Write out the entire listing below exactly, with the pictures left out.
+---+
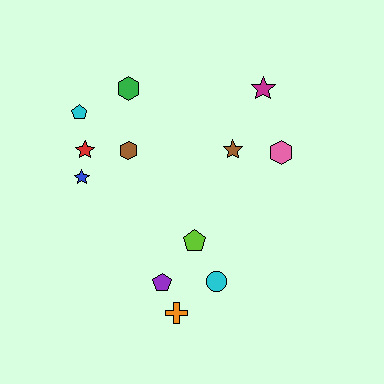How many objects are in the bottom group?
There are 4 objects.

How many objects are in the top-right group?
There are 3 objects.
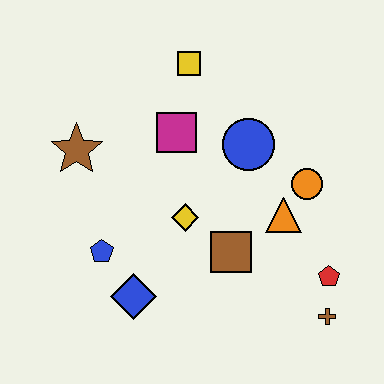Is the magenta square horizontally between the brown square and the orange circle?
No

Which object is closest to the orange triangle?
The orange circle is closest to the orange triangle.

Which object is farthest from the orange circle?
The brown star is farthest from the orange circle.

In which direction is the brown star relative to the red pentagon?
The brown star is to the left of the red pentagon.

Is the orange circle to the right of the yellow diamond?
Yes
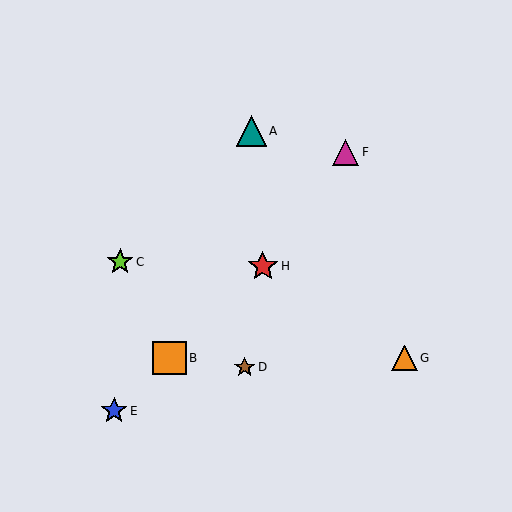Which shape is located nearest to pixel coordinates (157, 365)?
The orange square (labeled B) at (170, 358) is nearest to that location.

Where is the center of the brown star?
The center of the brown star is at (245, 367).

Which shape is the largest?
The orange square (labeled B) is the largest.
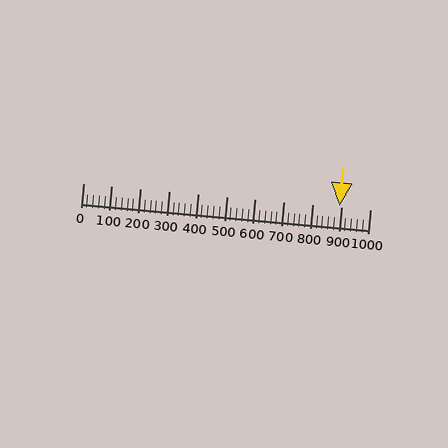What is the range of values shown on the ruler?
The ruler shows values from 0 to 1000.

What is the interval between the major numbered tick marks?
The major tick marks are spaced 100 units apart.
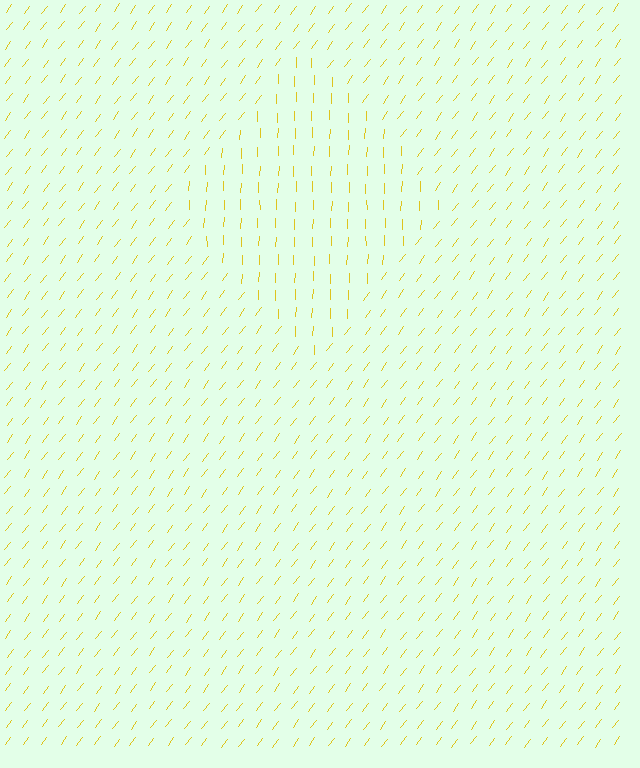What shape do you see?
I see a diamond.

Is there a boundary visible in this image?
Yes, there is a texture boundary formed by a change in line orientation.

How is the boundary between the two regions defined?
The boundary is defined purely by a change in line orientation (approximately 35 degrees difference). All lines are the same color and thickness.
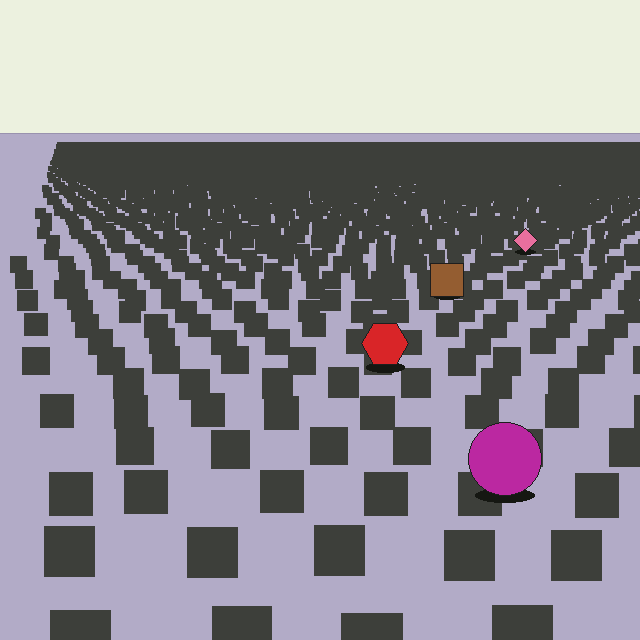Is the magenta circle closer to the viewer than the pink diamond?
Yes. The magenta circle is closer — you can tell from the texture gradient: the ground texture is coarser near it.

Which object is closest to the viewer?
The magenta circle is closest. The texture marks near it are larger and more spread out.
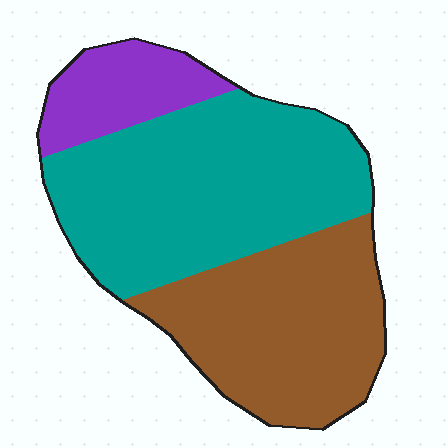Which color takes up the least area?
Purple, at roughly 15%.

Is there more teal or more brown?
Teal.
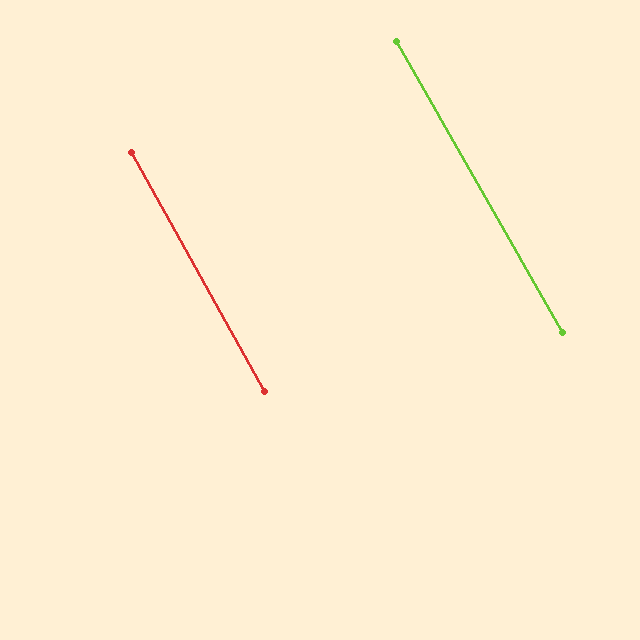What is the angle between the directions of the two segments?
Approximately 1 degree.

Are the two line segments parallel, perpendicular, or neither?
Parallel — their directions differ by only 0.5°.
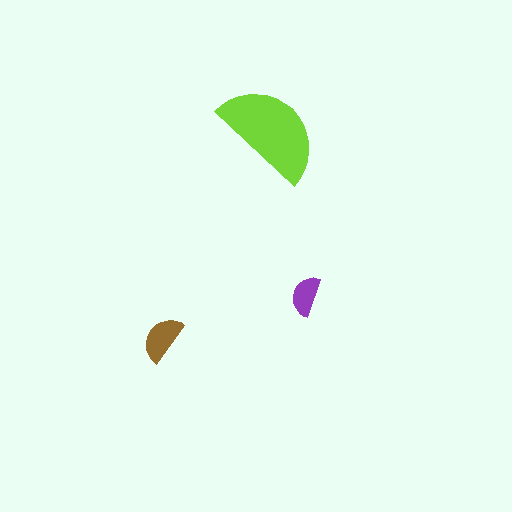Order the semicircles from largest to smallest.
the lime one, the brown one, the purple one.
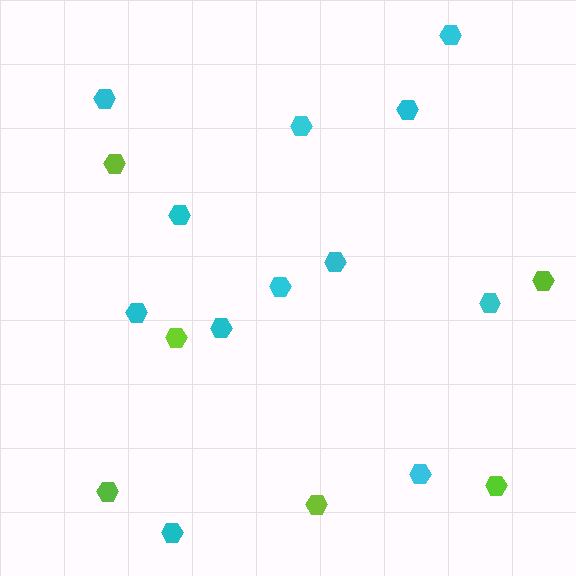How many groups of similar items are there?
There are 2 groups: one group of cyan hexagons (12) and one group of lime hexagons (6).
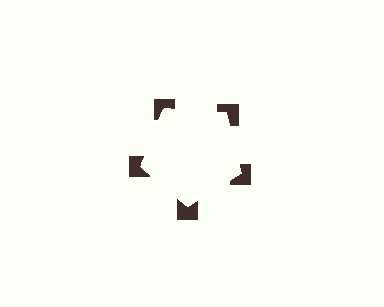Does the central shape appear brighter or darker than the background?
It typically appears slightly brighter than the background, even though no actual brightness change is drawn.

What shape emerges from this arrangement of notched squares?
An illusory pentagon — its edges are inferred from the aligned wedge cuts in the notched squares, not physically drawn.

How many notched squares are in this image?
There are 5 — one at each vertex of the illusory pentagon.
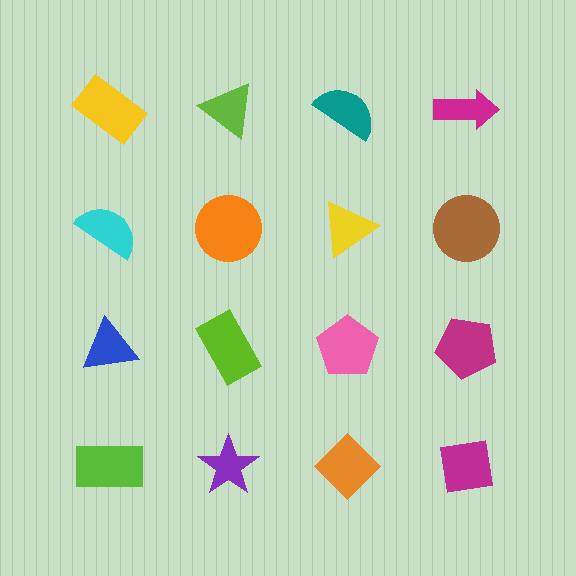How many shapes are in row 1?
4 shapes.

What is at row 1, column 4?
A magenta arrow.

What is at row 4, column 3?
An orange diamond.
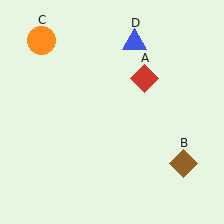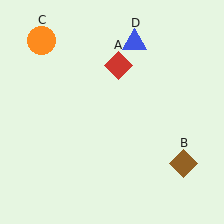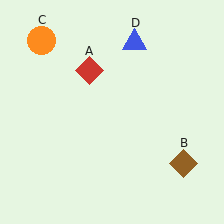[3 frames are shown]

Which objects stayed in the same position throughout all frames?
Brown diamond (object B) and orange circle (object C) and blue triangle (object D) remained stationary.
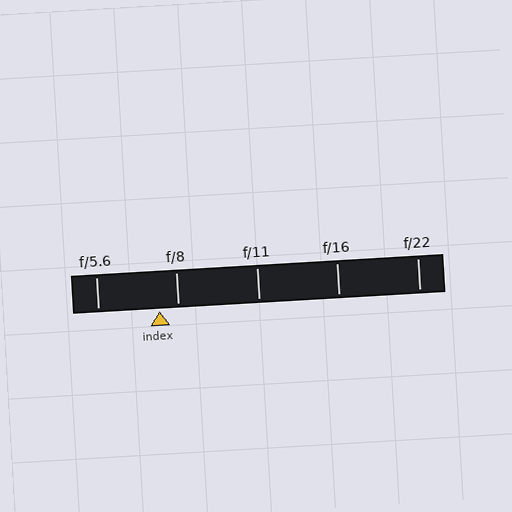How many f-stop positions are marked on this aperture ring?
There are 5 f-stop positions marked.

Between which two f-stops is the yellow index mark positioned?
The index mark is between f/5.6 and f/8.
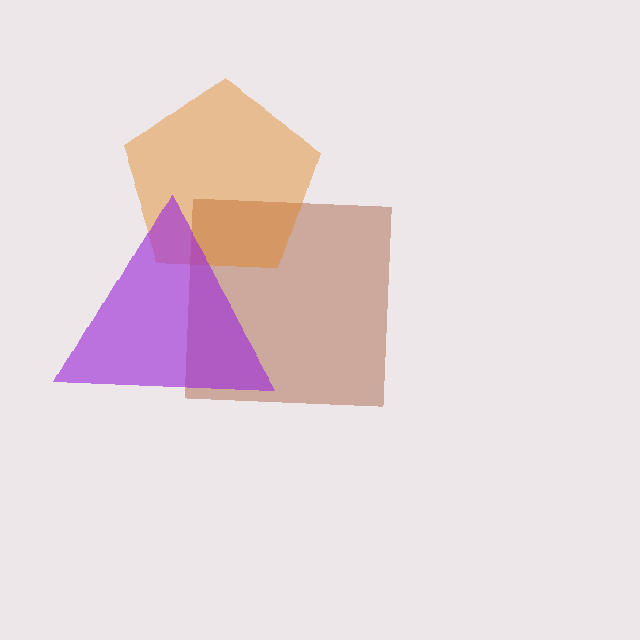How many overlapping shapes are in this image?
There are 3 overlapping shapes in the image.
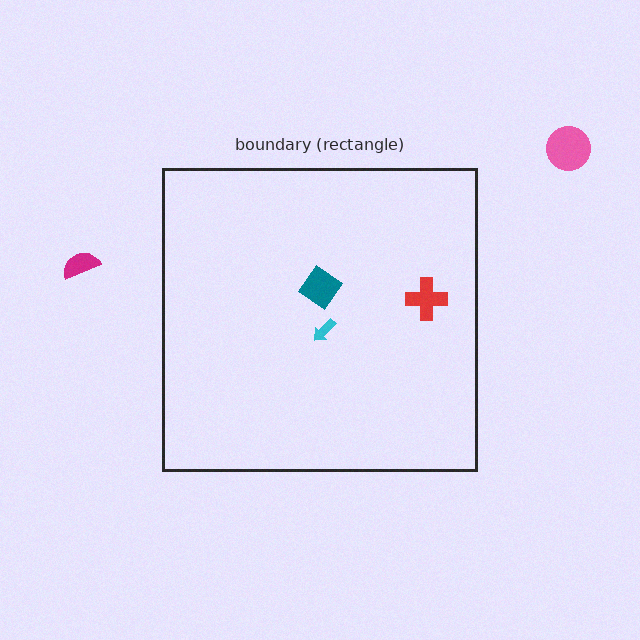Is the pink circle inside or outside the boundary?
Outside.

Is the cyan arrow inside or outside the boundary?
Inside.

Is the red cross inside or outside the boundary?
Inside.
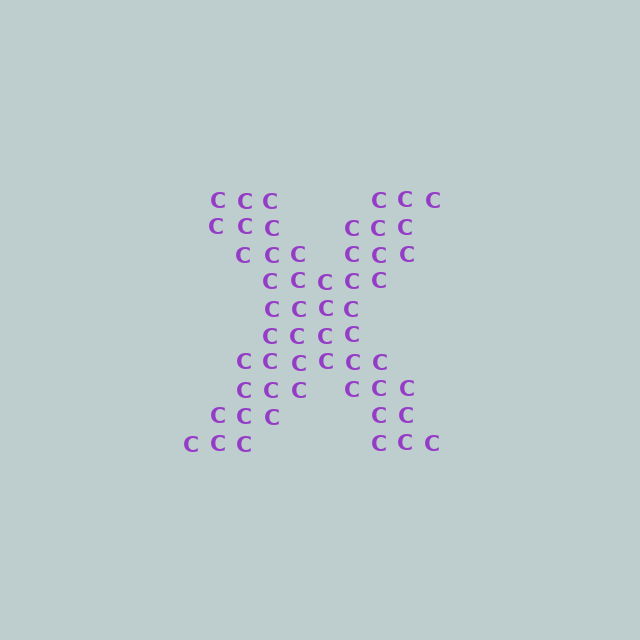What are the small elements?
The small elements are letter C's.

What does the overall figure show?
The overall figure shows the letter X.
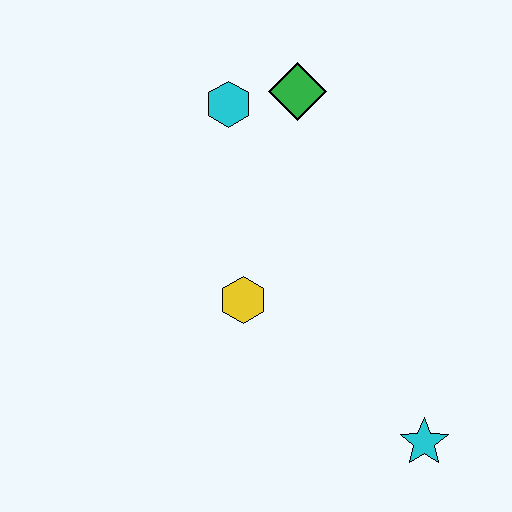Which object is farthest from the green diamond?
The cyan star is farthest from the green diamond.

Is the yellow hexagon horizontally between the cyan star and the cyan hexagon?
Yes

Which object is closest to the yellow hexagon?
The cyan hexagon is closest to the yellow hexagon.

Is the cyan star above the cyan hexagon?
No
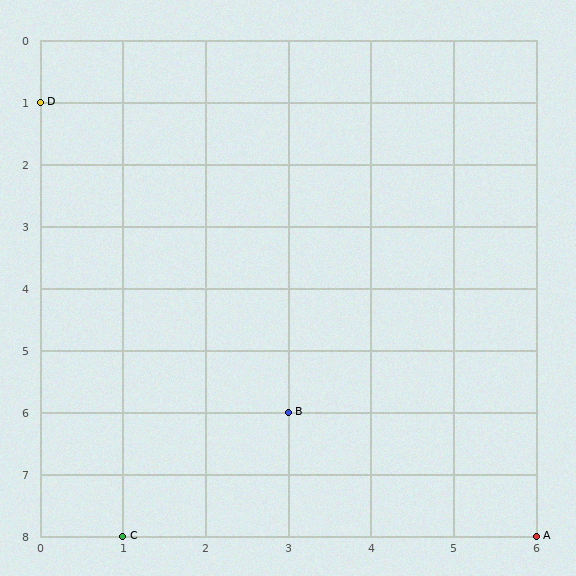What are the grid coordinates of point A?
Point A is at grid coordinates (6, 8).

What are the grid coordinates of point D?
Point D is at grid coordinates (0, 1).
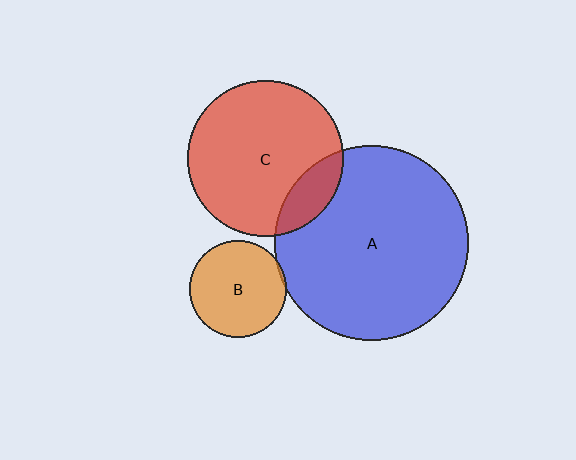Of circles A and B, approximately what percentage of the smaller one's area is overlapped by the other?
Approximately 5%.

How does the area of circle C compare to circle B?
Approximately 2.6 times.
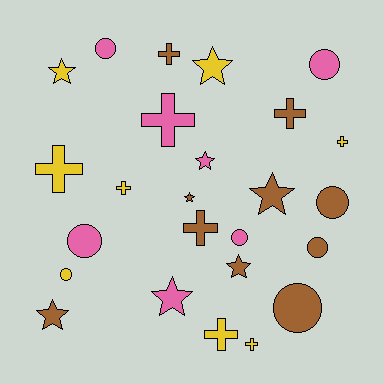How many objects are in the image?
There are 25 objects.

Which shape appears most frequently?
Cross, with 9 objects.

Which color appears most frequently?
Brown, with 10 objects.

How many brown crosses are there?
There are 3 brown crosses.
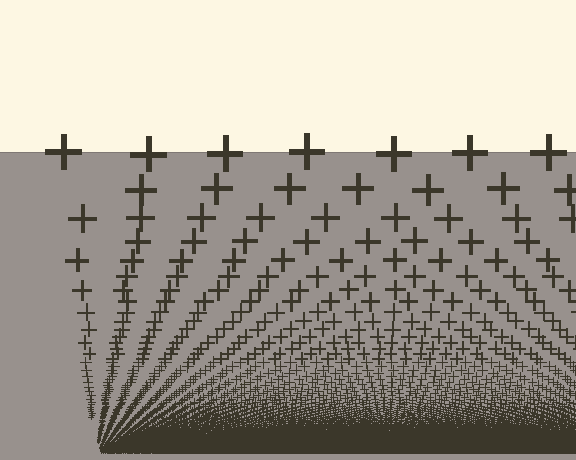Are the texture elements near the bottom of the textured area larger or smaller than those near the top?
Smaller. The gradient is inverted — elements near the bottom are smaller and denser.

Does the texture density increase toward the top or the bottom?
Density increases toward the bottom.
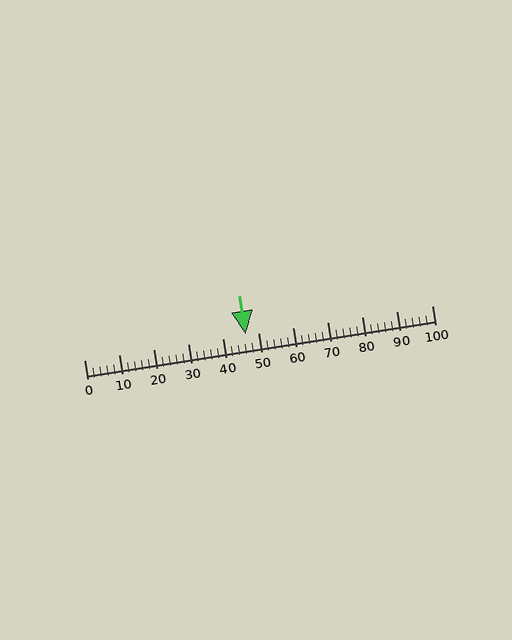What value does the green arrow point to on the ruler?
The green arrow points to approximately 46.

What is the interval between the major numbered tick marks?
The major tick marks are spaced 10 units apart.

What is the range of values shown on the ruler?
The ruler shows values from 0 to 100.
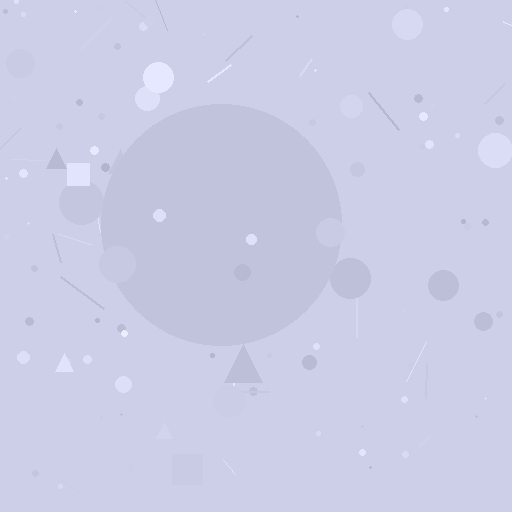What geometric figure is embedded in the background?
A circle is embedded in the background.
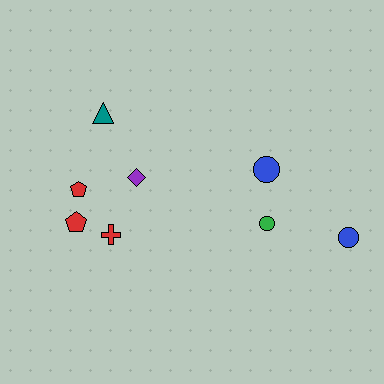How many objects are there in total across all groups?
There are 8 objects.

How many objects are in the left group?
There are 5 objects.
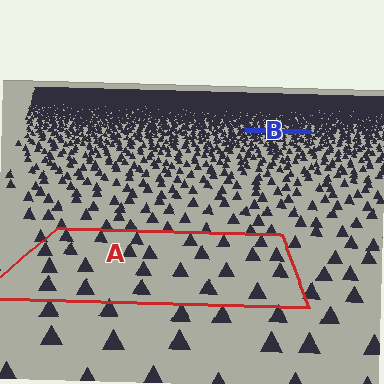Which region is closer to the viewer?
Region A is closer. The texture elements there are larger and more spread out.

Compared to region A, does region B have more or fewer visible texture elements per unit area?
Region B has more texture elements per unit area — they are packed more densely because it is farther away.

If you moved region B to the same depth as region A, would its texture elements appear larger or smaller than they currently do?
They would appear larger. At a closer depth, the same texture elements are projected at a bigger on-screen size.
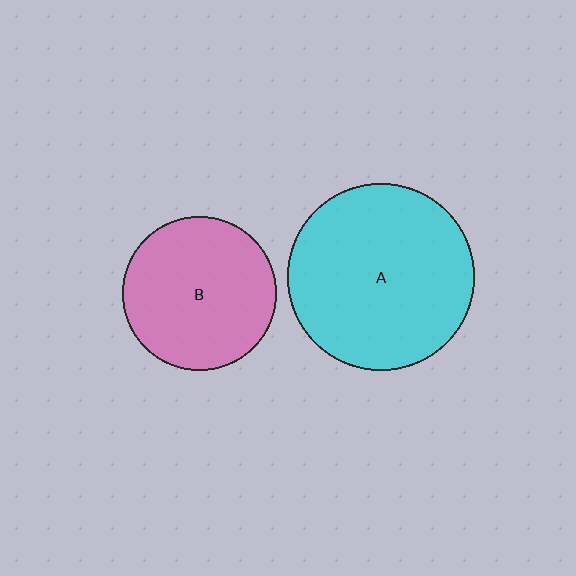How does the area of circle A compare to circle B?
+---+
## Answer to the exercise
How many objects are in the bottom group?
There are 4 objects.

How many objects are in the top-right group?
There are 3 objects.
Is the magenta square horizontally between the brown square and the orange circle?
No

Which object is closest to the orange triangle?
The orange circle is closest to the orange triangle.

Which object is farthest from the orange circle?
The brown star is farthest from the orange circle.

In which direction is the brown star relative to the red pentagon?
The brown star is to the left of the red pentagon.

Is the orange circle to the right of the yellow diamond?
Yes
Which shape is located nearest to pixel coordinates (157, 365)?
The orange square (labeled B) at (170, 358) is nearest to that location.

Where is the center of the brown star?
The center of the brown star is at (245, 367).

Which shape is the largest?
The orange square (labeled B) is the largest.
What is the range of values shown on the ruler?
The ruler shows values from 0 to 1000.

What is the interval between the major numbered tick marks?
The major tick marks are spaced 100 units apart.
What shape do you see?
I see a diamond.

Is there a boundary visible in this image?
Yes, there is a texture boundary formed by a change in line orientation.

How is the boundary between the two regions defined?
The boundary is defined purely by a change in line orientation (approximately 35 degrees difference). All lines are the same color and thickness.
Is the magenta circle closer to the viewer than the pink diamond?
Yes. The magenta circle is closer — you can tell from the texture gradient: the ground texture is coarser near it.

Which object is closest to the viewer?
The magenta circle is closest. The texture marks near it are larger and more spread out.
Which color takes up the least area?
Purple, at roughly 15%.

Is there more teal or more brown?
Teal.
What is the angle between the directions of the two segments?
Approximately 1 degree.

Are the two line segments parallel, perpendicular, or neither?
Parallel — their directions differ by only 0.5°.
Order the semicircles from largest to smallest.
the lime one, the brown one, the purple one.
How many groups of similar items are there?
There are 2 groups: one group of cyan hexagons (12) and one group of lime hexagons (6).
Does the central shape appear brighter or darker than the background?
It typically appears slightly brighter than the background, even though no actual brightness change is drawn.

What shape emerges from this arrangement of notched squares?
An illusory pentagon — its edges are inferred from the aligned wedge cuts in the notched squares, not physically drawn.

How many notched squares are in this image?
There are 5 — one at each vertex of the illusory pentagon.
How many shapes are in row 1?
4 shapes.

What is at row 1, column 4?
A magenta arrow.

What is at row 4, column 3?
An orange diamond.
[3 frames are shown]

Which objects stayed in the same position throughout all frames?
Brown diamond (object B) and orange circle (object C) and blue triangle (object D) remained stationary.
How many f-stop positions are marked on this aperture ring?
There are 5 f-stop positions marked.

Between which two f-stops is the yellow index mark positioned?
The index mark is between f/5.6 and f/8.
How many overlapping shapes are in this image?
There are 3 overlapping shapes in the image.
Is the pink circle inside or outside the boundary?
Outside.

Is the cyan arrow inside or outside the boundary?
Inside.

Is the red cross inside or outside the boundary?
Inside.
What are the small elements?
The small elements are letter C's.

What does the overall figure show?
The overall figure shows the letter X.
Which object is farthest from the green diamond?
The cyan star is farthest from the green diamond.

Is the yellow hexagon horizontally between the cyan star and the cyan hexagon?
Yes

Which object is closest to the yellow hexagon?
The cyan hexagon is closest to the yellow hexagon.

Is the cyan star above the cyan hexagon?
No
What are the grid coordinates of point A?
Point A is at grid coordinates (6, 8).

What are the grid coordinates of point D?
Point D is at grid coordinates (0, 1).
Of circles A and B, approximately what percentage of the smaller one's area is overlapped by the other?
Approximately 5%.

How does the area of circle C compare to circle B?
Approximately 2.6 times.
How many objects are in the image?
There are 25 objects.

Which shape appears most frequently?
Cross, with 9 objects.

Which color appears most frequently?
Brown, with 10 objects.

How many brown crosses are there?
There are 3 brown crosses.
Are the texture elements near the bottom of the textured area larger or smaller than those near the top?
Smaller. The gradient is inverted — elements near the bottom are smaller and denser.

Does the texture density increase toward the top or the bottom?
Density increases toward the bottom.
What value does the green arrow point to on the ruler?
The green arrow points to approximately 46.

What is the interval between the major numbered tick marks?
The major tick marks are spaced 10 units apart.

What is the range of values shown on the ruler?
The ruler shows values from 0 to 100.
What geometric figure is embedded in the background?
A circle is embedded in the background.
How many objects are there in total across all groups?
There are 8 objects.

How many objects are in the left group?
There are 5 objects.
Which region is closer to the viewer?
Region A is closer. The texture elements there are larger and more spread out.

Compared to region A, does region B have more or fewer visible texture elements per unit area?
Region B has more texture elements per unit area — they are packed more densely because it is farther away.

If you moved region B to the same depth as region A, would its texture elements appear larger or smaller than they currently do?
They would appear larger. At a closer depth, the same texture elements are projected at a bigger on-screen size.
How does the area of circle A compare to circle B?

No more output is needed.